Work to be completed
Write out the material exactly, leaving every picture behind.

(Questions regarding geometric shapes)
---

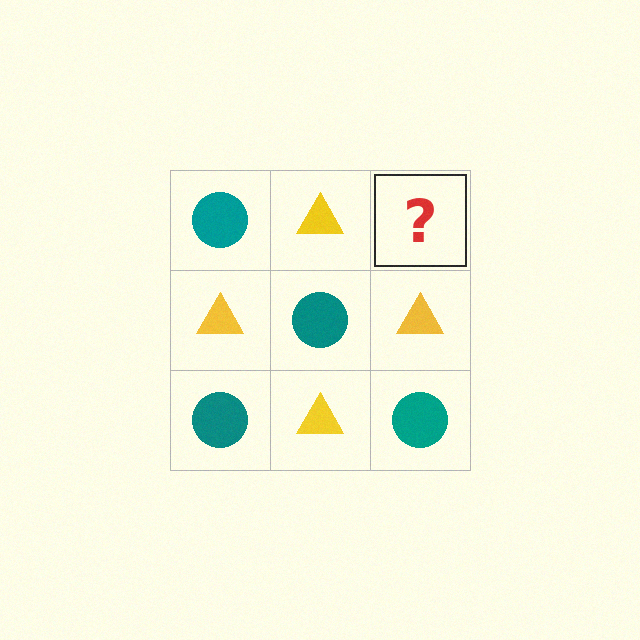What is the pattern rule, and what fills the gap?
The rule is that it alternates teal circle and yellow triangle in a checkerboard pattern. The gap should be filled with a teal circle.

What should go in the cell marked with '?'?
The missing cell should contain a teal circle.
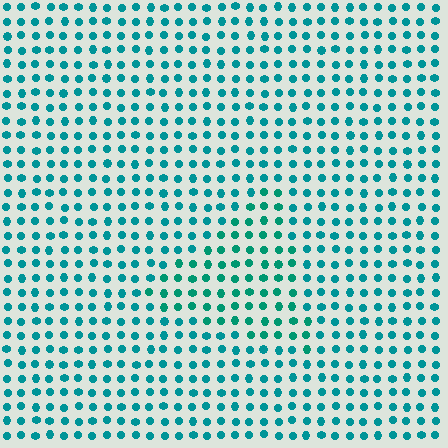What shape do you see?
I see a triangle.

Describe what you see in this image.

---

Solution
What is the pattern rule, and what fills the gap?
The rule is that it alternates teal circle and yellow triangle in a checkerboard pattern. The gap should be filled with a teal circle.

What should go in the cell marked with '?'?
The missing cell should contain a teal circle.
What shape do you see?
I see a triangle.

Describe what you see in this image.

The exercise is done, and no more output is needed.